### AVAILABLE RECORDS

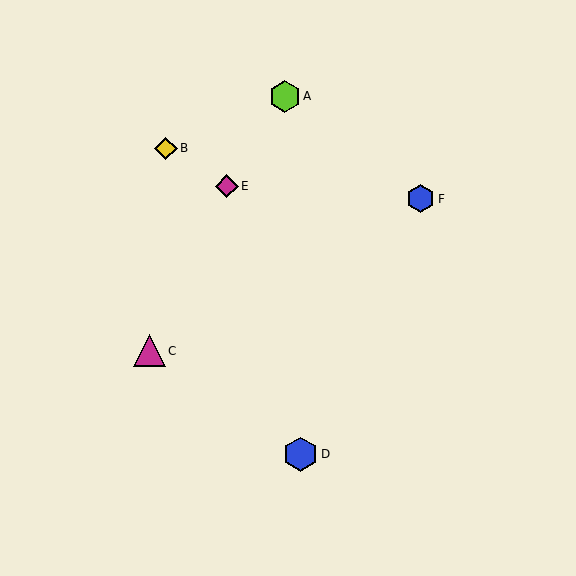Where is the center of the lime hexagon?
The center of the lime hexagon is at (285, 96).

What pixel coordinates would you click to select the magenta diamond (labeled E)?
Click at (227, 186) to select the magenta diamond E.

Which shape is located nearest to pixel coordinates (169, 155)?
The yellow diamond (labeled B) at (166, 148) is nearest to that location.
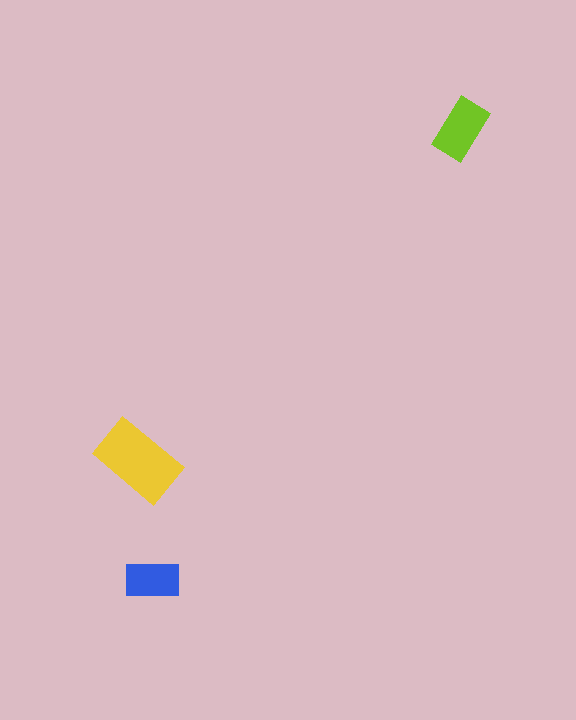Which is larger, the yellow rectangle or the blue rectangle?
The yellow one.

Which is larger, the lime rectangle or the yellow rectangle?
The yellow one.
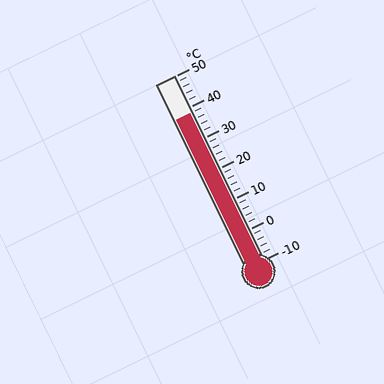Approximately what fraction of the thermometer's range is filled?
The thermometer is filled to approximately 80% of its range.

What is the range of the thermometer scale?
The thermometer scale ranges from -10°C to 50°C.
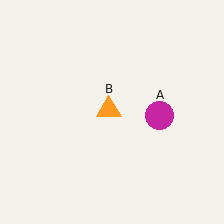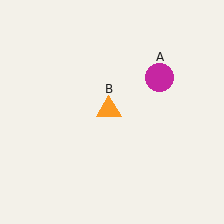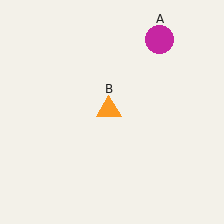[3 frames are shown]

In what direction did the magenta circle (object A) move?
The magenta circle (object A) moved up.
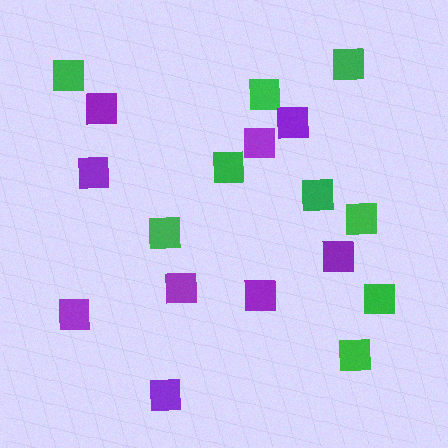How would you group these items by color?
There are 2 groups: one group of green squares (9) and one group of purple squares (9).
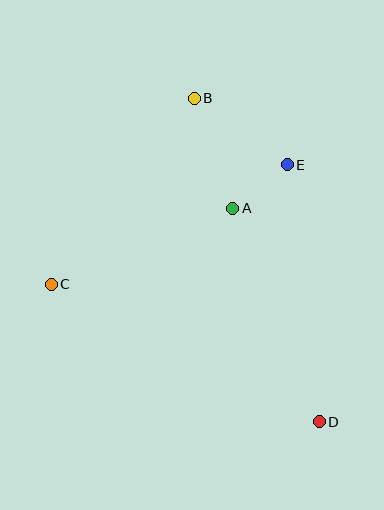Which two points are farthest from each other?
Points B and D are farthest from each other.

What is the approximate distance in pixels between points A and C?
The distance between A and C is approximately 197 pixels.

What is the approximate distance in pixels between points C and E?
The distance between C and E is approximately 264 pixels.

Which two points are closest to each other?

### PROBLEM REQUIREMENTS
Reproduce every entry word for word, but omit the pictures.

### WRITTEN RESPONSE
Where is the center of the lime hexagon?
The center of the lime hexagon is at (285, 96).

What pixel coordinates would you click to select the magenta diamond (labeled E)?
Click at (227, 186) to select the magenta diamond E.

Which shape is located nearest to pixel coordinates (169, 155)?
The yellow diamond (labeled B) at (166, 148) is nearest to that location.
Which is larger, the yellow rectangle or the blue rectangle?
The yellow one.

Which is larger, the lime rectangle or the yellow rectangle?
The yellow one.
Approximately what fraction of the thermometer's range is filled?
The thermometer is filled to approximately 80% of its range.

What is the range of the thermometer scale?
The thermometer scale ranges from -10°C to 50°C.
[3 frames are shown]

In what direction did the magenta circle (object A) move?
The magenta circle (object A) moved up.
How would you group these items by color?
There are 2 groups: one group of green squares (9) and one group of purple squares (9).
Which two points are farthest from each other?
Points B and D are farthest from each other.

What is the approximate distance in pixels between points A and C?
The distance between A and C is approximately 197 pixels.

What is the approximate distance in pixels between points C and E?
The distance between C and E is approximately 264 pixels.

Which two points are closest to each other?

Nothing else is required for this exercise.